-- Begin RAW RECORDS --
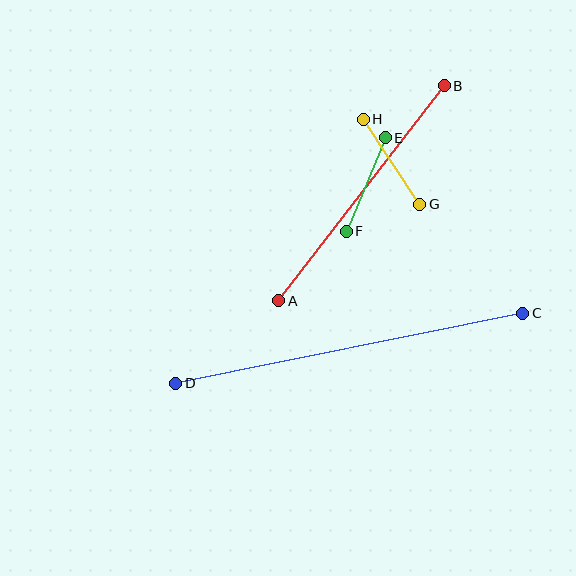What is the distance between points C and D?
The distance is approximately 354 pixels.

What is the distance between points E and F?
The distance is approximately 101 pixels.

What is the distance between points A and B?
The distance is approximately 271 pixels.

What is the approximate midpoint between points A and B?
The midpoint is at approximately (362, 193) pixels.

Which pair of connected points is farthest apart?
Points C and D are farthest apart.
-- End RAW RECORDS --
WHAT TO PRODUCE: In the entries above, find the line containing "What is the distance between points E and F?". Set down that line and every line after it through the last one, exactly and alone.

TASK RESULT:
What is the distance between points E and F?
The distance is approximately 101 pixels.

What is the distance between points A and B?
The distance is approximately 271 pixels.

What is the approximate midpoint between points A and B?
The midpoint is at approximately (362, 193) pixels.

Which pair of connected points is farthest apart?
Points C and D are farthest apart.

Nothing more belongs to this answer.